BEGIN Records for processing
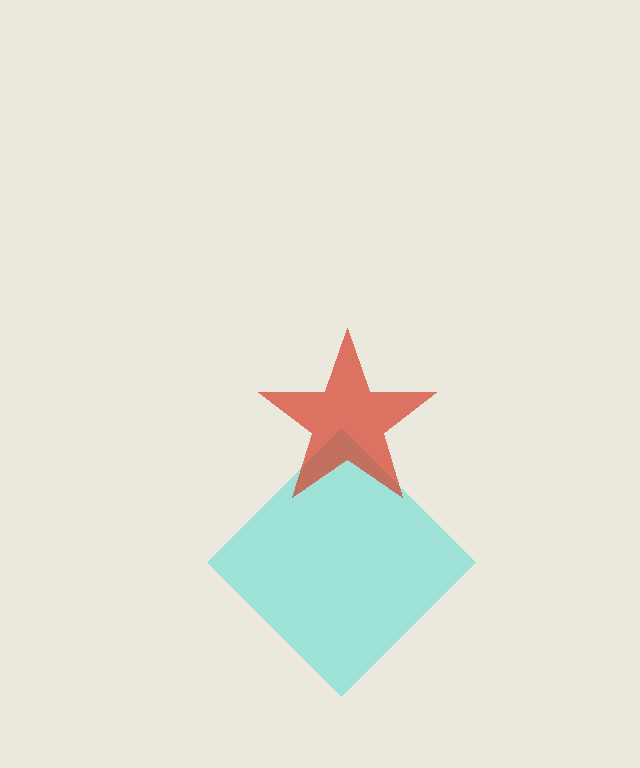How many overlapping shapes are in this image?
There are 2 overlapping shapes in the image.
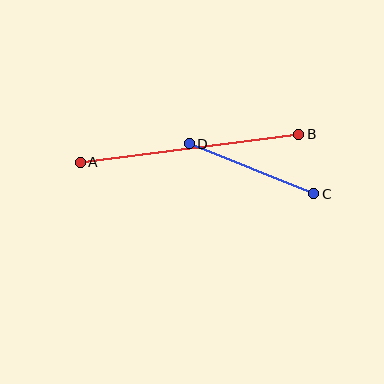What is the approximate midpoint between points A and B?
The midpoint is at approximately (190, 148) pixels.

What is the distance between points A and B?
The distance is approximately 220 pixels.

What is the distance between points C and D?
The distance is approximately 134 pixels.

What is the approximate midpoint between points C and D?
The midpoint is at approximately (252, 169) pixels.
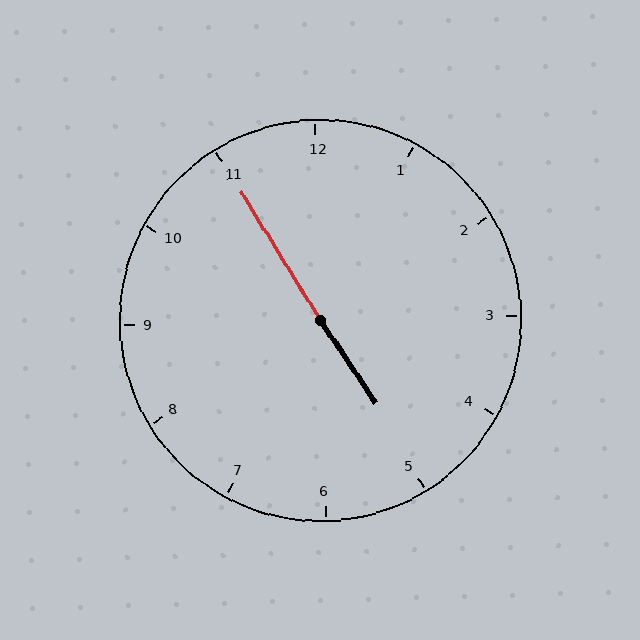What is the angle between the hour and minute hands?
Approximately 178 degrees.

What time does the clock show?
4:55.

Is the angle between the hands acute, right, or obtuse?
It is obtuse.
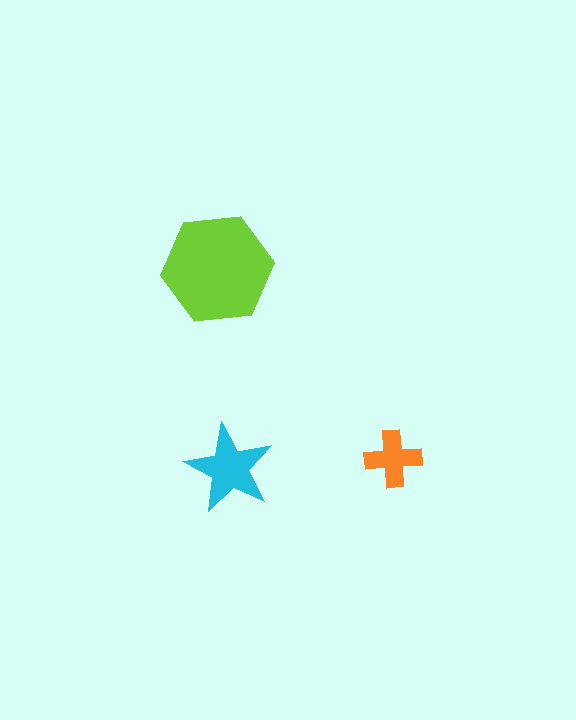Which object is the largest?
The lime hexagon.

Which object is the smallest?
The orange cross.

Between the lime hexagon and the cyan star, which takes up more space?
The lime hexagon.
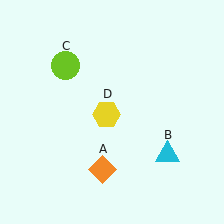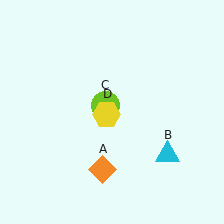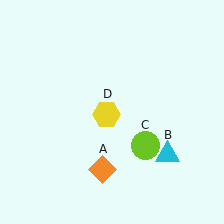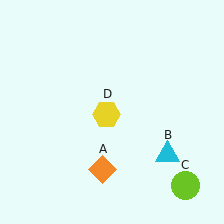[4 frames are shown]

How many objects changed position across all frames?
1 object changed position: lime circle (object C).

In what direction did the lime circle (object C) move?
The lime circle (object C) moved down and to the right.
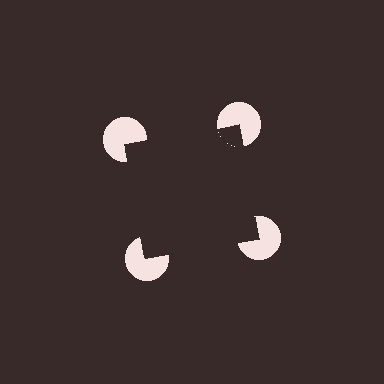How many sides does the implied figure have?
4 sides.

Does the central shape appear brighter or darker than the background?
It typically appears slightly darker than the background, even though no actual brightness change is drawn.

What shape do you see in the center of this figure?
An illusory square — its edges are inferred from the aligned wedge cuts in the pac-man discs, not physically drawn.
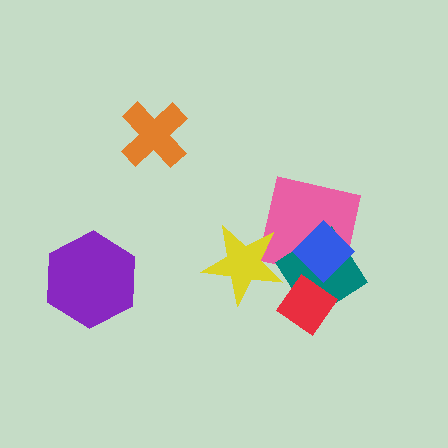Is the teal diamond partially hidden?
Yes, it is partially covered by another shape.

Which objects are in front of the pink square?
3 objects cover part of the pink square: the teal diamond, the blue diamond and the yellow star.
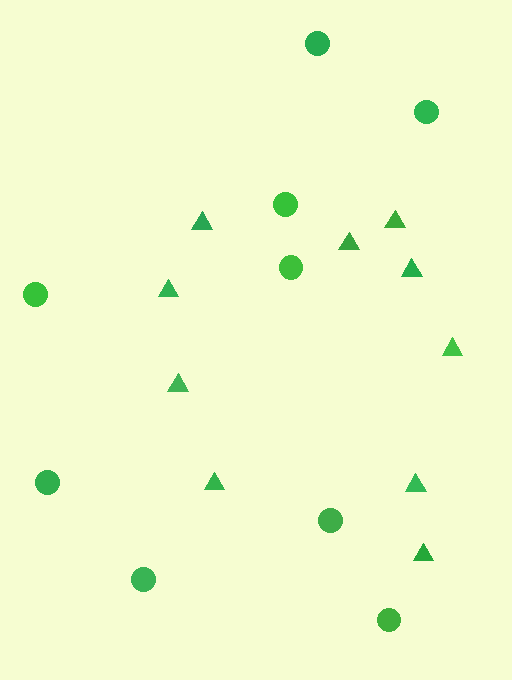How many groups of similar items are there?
There are 2 groups: one group of triangles (10) and one group of circles (9).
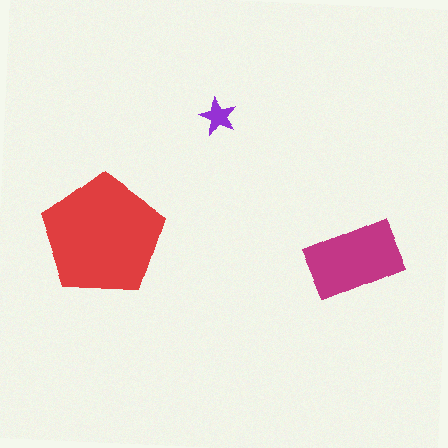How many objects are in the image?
There are 3 objects in the image.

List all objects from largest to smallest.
The red pentagon, the magenta rectangle, the purple star.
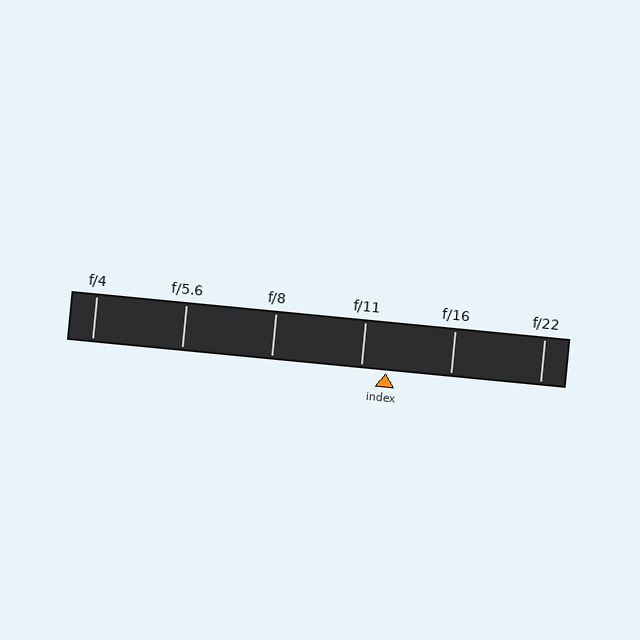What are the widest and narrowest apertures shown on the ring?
The widest aperture shown is f/4 and the narrowest is f/22.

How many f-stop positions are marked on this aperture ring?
There are 6 f-stop positions marked.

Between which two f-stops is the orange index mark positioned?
The index mark is between f/11 and f/16.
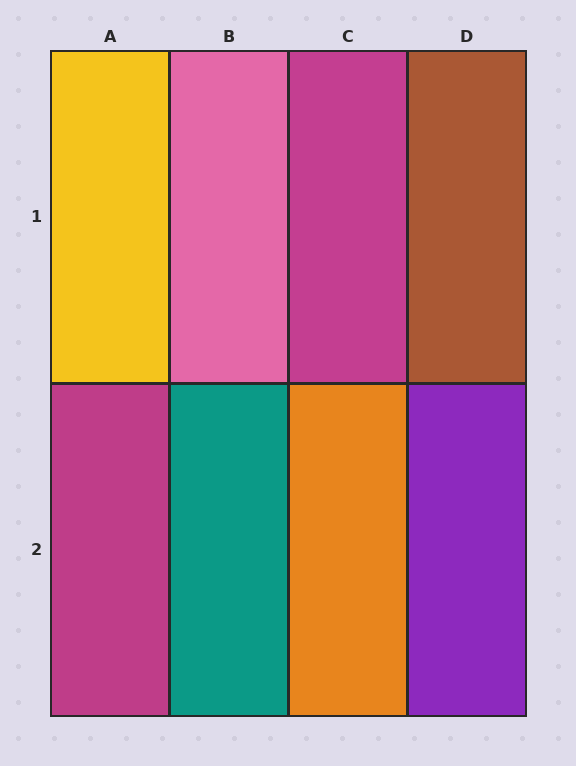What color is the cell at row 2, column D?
Purple.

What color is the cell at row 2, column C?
Orange.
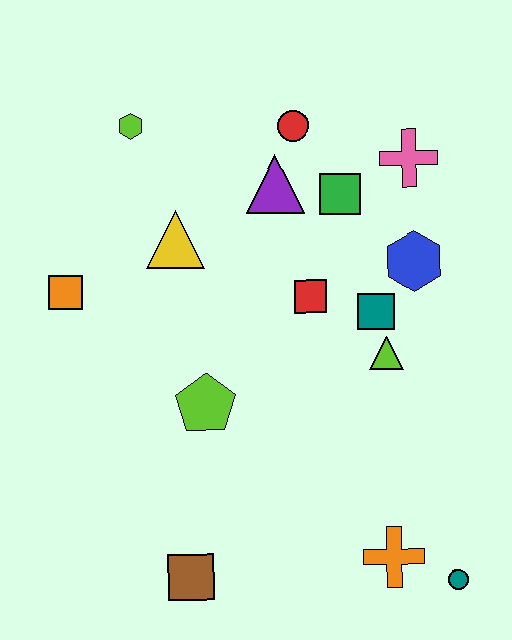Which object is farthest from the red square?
The teal circle is farthest from the red square.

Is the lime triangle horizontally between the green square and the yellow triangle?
No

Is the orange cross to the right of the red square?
Yes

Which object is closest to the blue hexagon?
The teal square is closest to the blue hexagon.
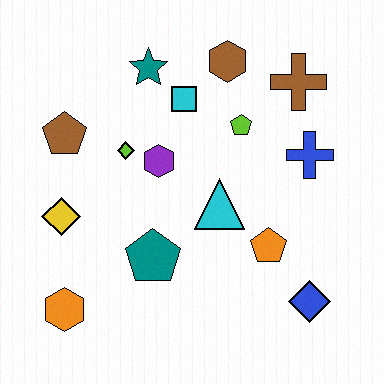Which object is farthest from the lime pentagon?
The orange hexagon is farthest from the lime pentagon.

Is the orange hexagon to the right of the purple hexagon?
No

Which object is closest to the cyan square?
The teal star is closest to the cyan square.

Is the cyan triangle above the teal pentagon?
Yes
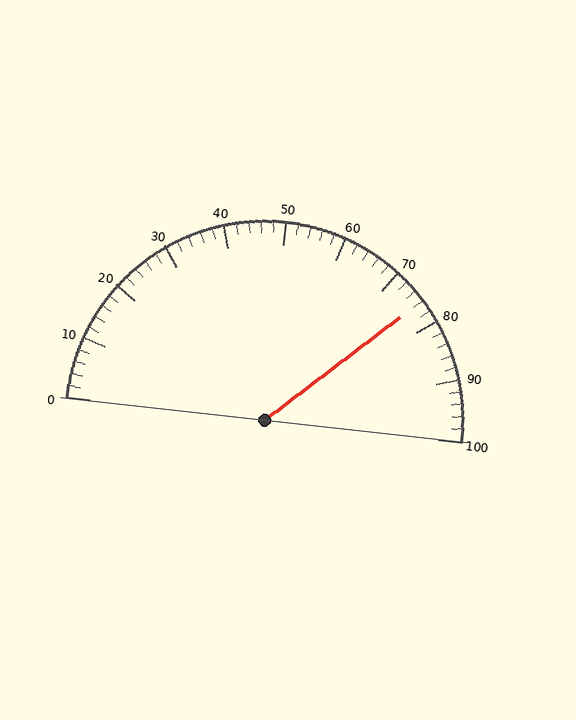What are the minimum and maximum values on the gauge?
The gauge ranges from 0 to 100.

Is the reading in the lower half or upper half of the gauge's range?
The reading is in the upper half of the range (0 to 100).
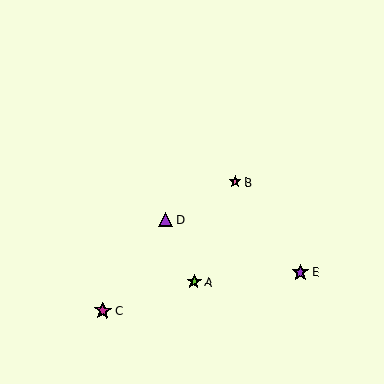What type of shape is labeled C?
Shape C is a magenta star.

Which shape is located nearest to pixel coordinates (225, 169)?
The pink star (labeled B) at (235, 182) is nearest to that location.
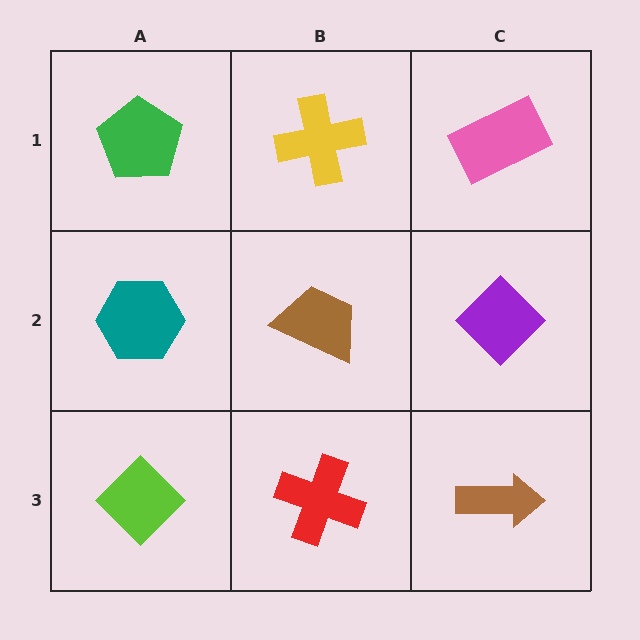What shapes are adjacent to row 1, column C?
A purple diamond (row 2, column C), a yellow cross (row 1, column B).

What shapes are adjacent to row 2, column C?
A pink rectangle (row 1, column C), a brown arrow (row 3, column C), a brown trapezoid (row 2, column B).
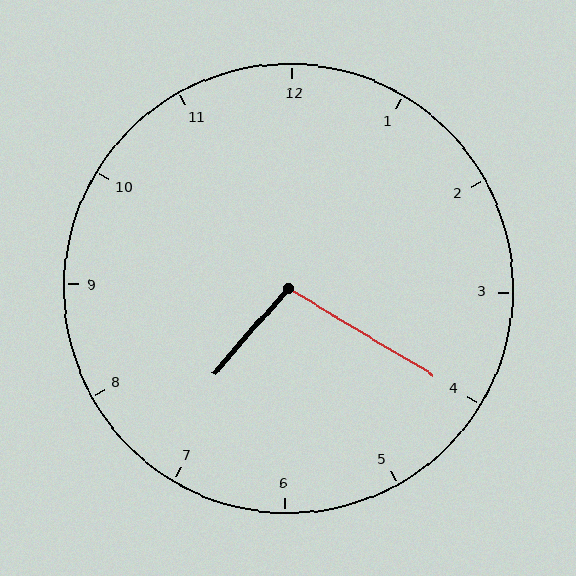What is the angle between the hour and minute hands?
Approximately 100 degrees.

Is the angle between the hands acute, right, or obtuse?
It is obtuse.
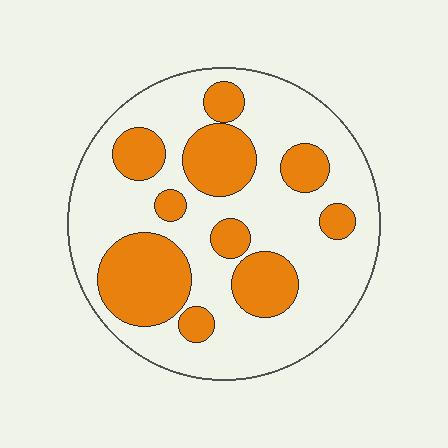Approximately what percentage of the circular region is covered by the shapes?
Approximately 30%.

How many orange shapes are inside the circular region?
10.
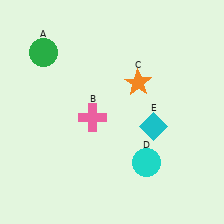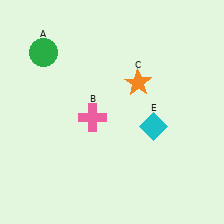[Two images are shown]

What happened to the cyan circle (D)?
The cyan circle (D) was removed in Image 2. It was in the bottom-right area of Image 1.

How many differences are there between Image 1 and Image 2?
There is 1 difference between the two images.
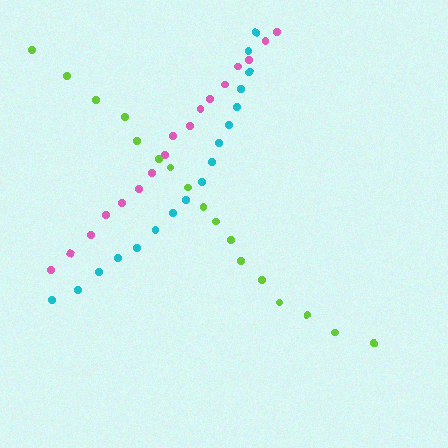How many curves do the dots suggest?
There are 3 distinct paths.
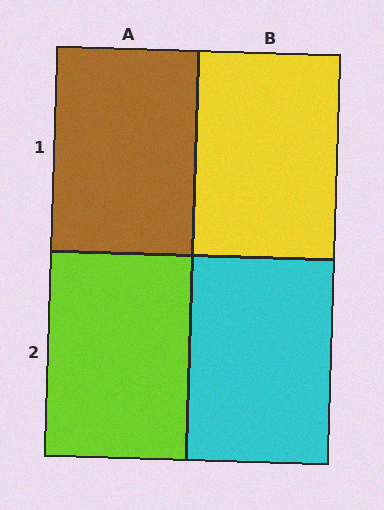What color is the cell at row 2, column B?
Cyan.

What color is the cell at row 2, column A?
Lime.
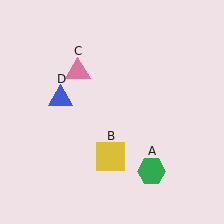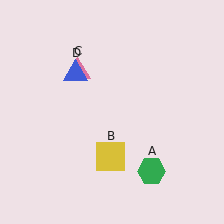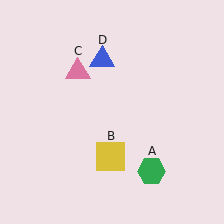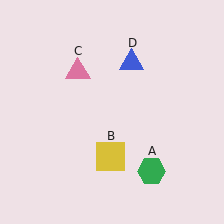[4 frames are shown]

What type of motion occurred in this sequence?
The blue triangle (object D) rotated clockwise around the center of the scene.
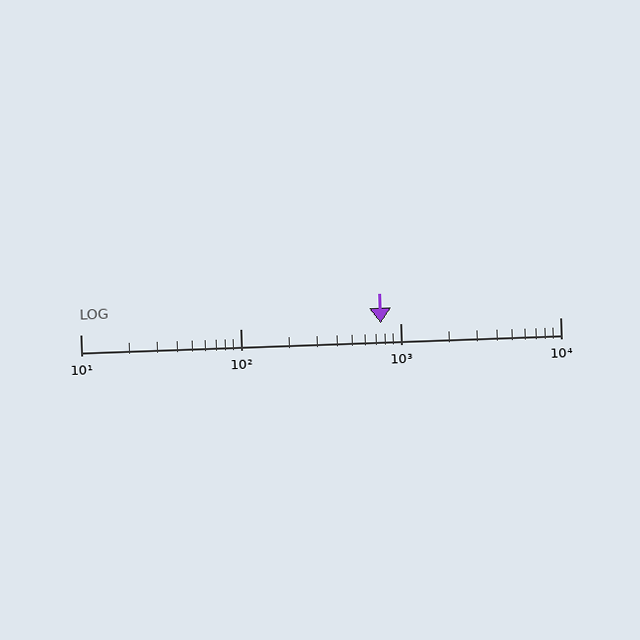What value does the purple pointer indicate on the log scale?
The pointer indicates approximately 760.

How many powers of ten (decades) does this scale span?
The scale spans 3 decades, from 10 to 10000.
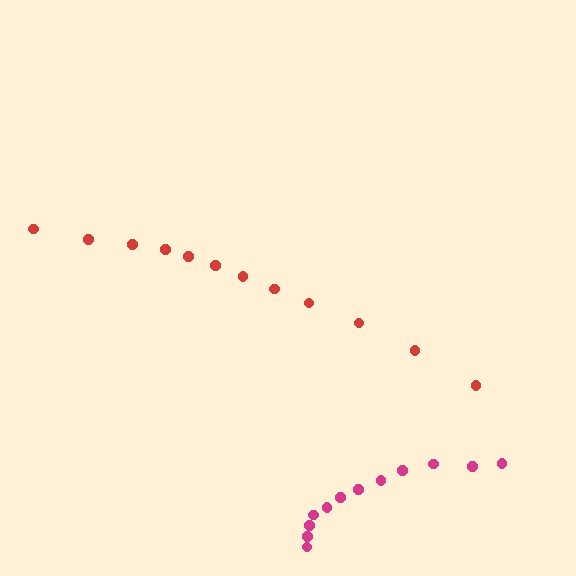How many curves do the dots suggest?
There are 2 distinct paths.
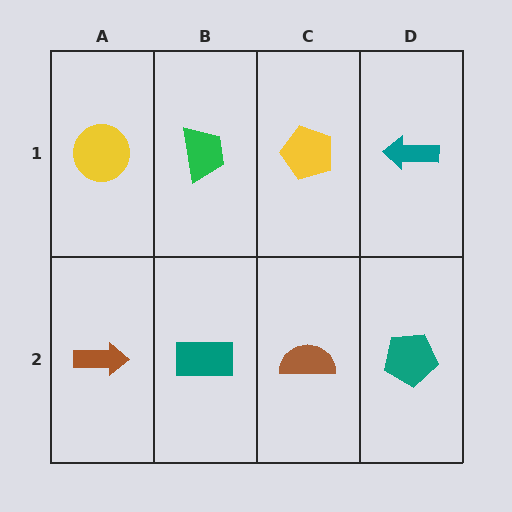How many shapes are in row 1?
4 shapes.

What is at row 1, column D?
A teal arrow.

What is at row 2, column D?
A teal pentagon.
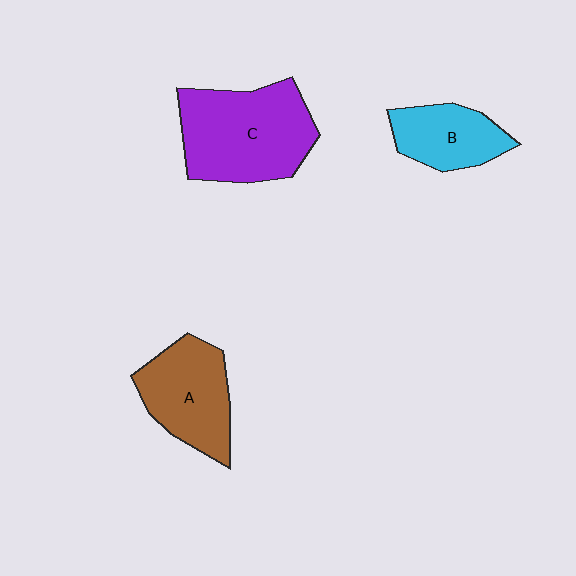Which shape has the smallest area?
Shape B (cyan).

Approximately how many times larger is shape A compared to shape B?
Approximately 1.3 times.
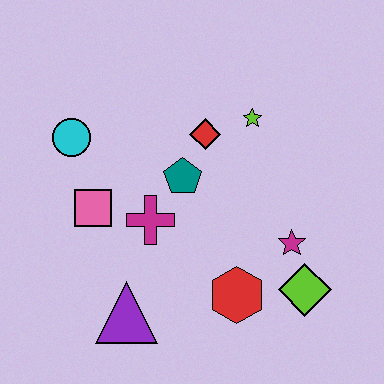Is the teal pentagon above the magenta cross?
Yes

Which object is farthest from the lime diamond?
The cyan circle is farthest from the lime diamond.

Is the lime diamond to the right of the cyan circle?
Yes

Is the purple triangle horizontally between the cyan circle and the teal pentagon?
Yes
END Records for processing
## Objective
Reproduce each line exactly as it appears, omitting the pictures.

## The response
How many overlapping shapes are in this image?
There are 2 overlapping shapes in the image.
What is the approximate midpoint between points A and B?
The midpoint is at approximately (190, 148) pixels.

What is the distance between points A and B?
The distance is approximately 220 pixels.

What is the distance between points C and D?
The distance is approximately 134 pixels.

What is the approximate midpoint between points C and D?
The midpoint is at approximately (252, 169) pixels.
What is the angle between the hour and minute hands?
Approximately 178 degrees.

What time does the clock show?
4:55.

Is the angle between the hands acute, right, or obtuse?
It is obtuse.
Which object is the largest?
The lime hexagon.

Which object is the smallest?
The orange cross.

Between the lime hexagon and the cyan star, which takes up more space?
The lime hexagon.
[4 frames are shown]

How many objects changed position across all frames?
1 object changed position: lime circle (object C).

In what direction did the lime circle (object C) move?
The lime circle (object C) moved down and to the right.
How many sides does the implied figure have?
4 sides.

Does the central shape appear brighter or darker than the background?
It typically appears slightly darker than the background, even though no actual brightness change is drawn.

What shape do you see in the center of this figure?
An illusory square — its edges are inferred from the aligned wedge cuts in the pac-man discs, not physically drawn.
Is the teal diamond partially hidden?
Yes, it is partially covered by another shape.

Which objects are in front of the pink square?
3 objects cover part of the pink square: the teal diamond, the blue diamond and the yellow star.
How many groups of similar items are there?
There are 2 groups: one group of triangles (10) and one group of circles (9).
How many objects are in the image?
There are 3 objects in the image.

List all objects from largest to smallest.
The red pentagon, the magenta rectangle, the purple star.
What are the widest and narrowest apertures shown on the ring?
The widest aperture shown is f/4 and the narrowest is f/22.

How many f-stop positions are marked on this aperture ring?
There are 6 f-stop positions marked.

Between which two f-stops is the orange index mark positioned?
The index mark is between f/11 and f/16.
What color is the cell at row 2, column D?
Purple.

What color is the cell at row 2, column C?
Orange.
Which object is farthest from the red square?
The teal circle is farthest from the red square.

Is the lime triangle horizontally between the green square and the yellow triangle?
No

Is the orange cross to the right of the red square?
Yes

Which object is closest to the blue hexagon?
The teal square is closest to the blue hexagon.
Which object is farthest from the lime pentagon?
The orange hexagon is farthest from the lime pentagon.

Is the orange hexagon to the right of the purple hexagon?
No

Which object is closest to the cyan square?
The teal star is closest to the cyan square.

Is the cyan triangle above the teal pentagon?
Yes
What are the minimum and maximum values on the gauge?
The gauge ranges from 0 to 100.

Is the reading in the lower half or upper half of the gauge's range?
The reading is in the upper half of the range (0 to 100).
What type of shape is labeled C?
Shape C is a magenta star.

Which shape is located nearest to pixel coordinates (225, 169)?
The pink star (labeled B) at (235, 182) is nearest to that location.
What shapes are adjacent to row 1, column C?
A purple diamond (row 2, column C), a yellow cross (row 1, column B).

What shapes are adjacent to row 2, column C?
A pink rectangle (row 1, column C), a brown arrow (row 3, column C), a brown trapezoid (row 2, column B).
What is the angle between the hour and minute hands?
Approximately 100 degrees.

Is the angle between the hands acute, right, or obtuse?
It is obtuse.
Approximately what percentage of the circular region is covered by the shapes?
Approximately 30%.

How many orange shapes are inside the circular region?
10.
[Two images are shown]

What happened to the cyan circle (D)?
The cyan circle (D) was removed in Image 2. It was in the bottom-right area of Image 1.

How many differences are there between Image 1 and Image 2?
There is 1 difference between the two images.
How many curves do the dots suggest?
There are 3 distinct paths.
What color is the cell at row 2, column B?
Cyan.

What color is the cell at row 2, column A?
Lime.
[4 frames are shown]

What type of motion occurred in this sequence?
The blue triangle (object D) rotated clockwise around the center of the scene.
What value does the purple pointer indicate on the log scale?
The pointer indicates approximately 760.

How many powers of ten (decades) does this scale span?
The scale spans 3 decades, from 10 to 10000.
How many curves do the dots suggest?
There are 2 distinct paths.
How many shapes are in row 1?
4 shapes.

What is at row 1, column D?
A teal arrow.

What is at row 2, column D?
A teal pentagon.
Which shape has the smallest area?
Shape B (cyan).

Approximately how many times larger is shape A compared to shape B?
Approximately 1.3 times.
Is the teal pentagon above the magenta cross?
Yes

Which object is farthest from the lime diamond?
The cyan circle is farthest from the lime diamond.

Is the lime diamond to the right of the cyan circle?
Yes

Is the purple triangle horizontally between the cyan circle and the teal pentagon?
Yes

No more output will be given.